• **REQUIRED ACTION**
An exact copy of the entries, with every picture omitted, is what is needed here.

Items on figure properties:
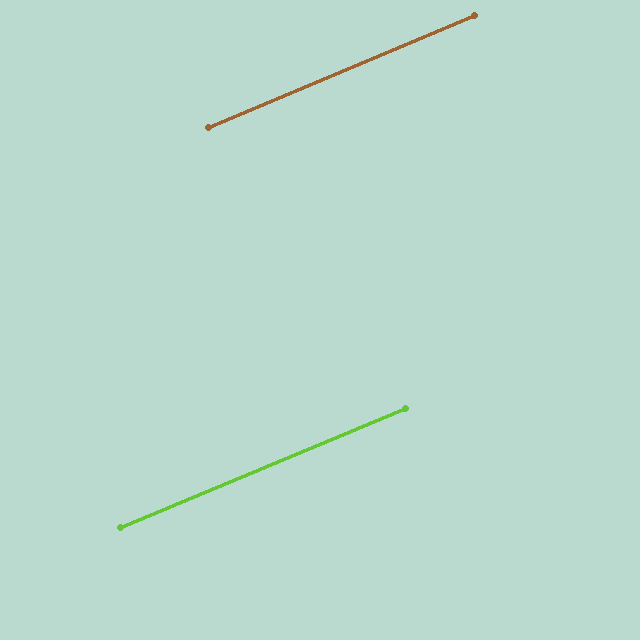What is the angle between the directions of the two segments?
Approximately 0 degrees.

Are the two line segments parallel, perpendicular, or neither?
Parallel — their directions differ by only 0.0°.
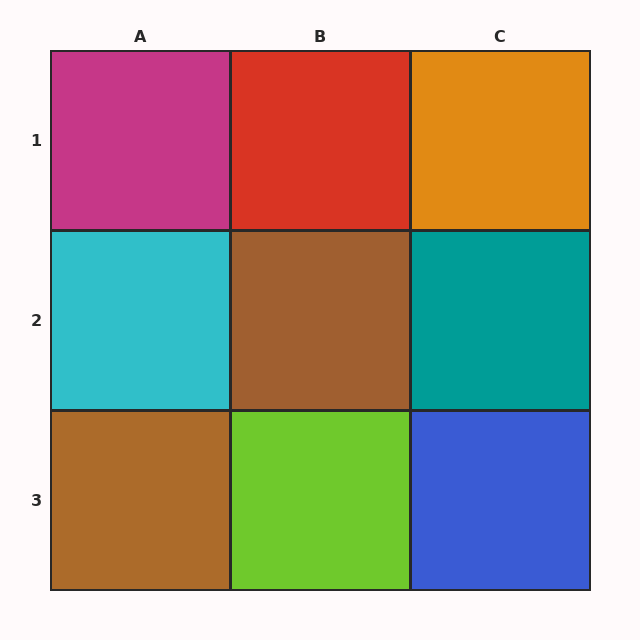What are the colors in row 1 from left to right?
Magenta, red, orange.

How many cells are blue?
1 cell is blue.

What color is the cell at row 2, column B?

• **TASK SOLUTION**
What is the angle between the directions of the two segments?
Approximately 0 degrees.

Are the two line segments parallel, perpendicular, or neither?
Parallel — their directions differ by only 0.0°.
What are the colors in row 1 from left to right?
Magenta, red, orange.

How many cells are blue?
1 cell is blue.

What color is the cell at row 2, column B?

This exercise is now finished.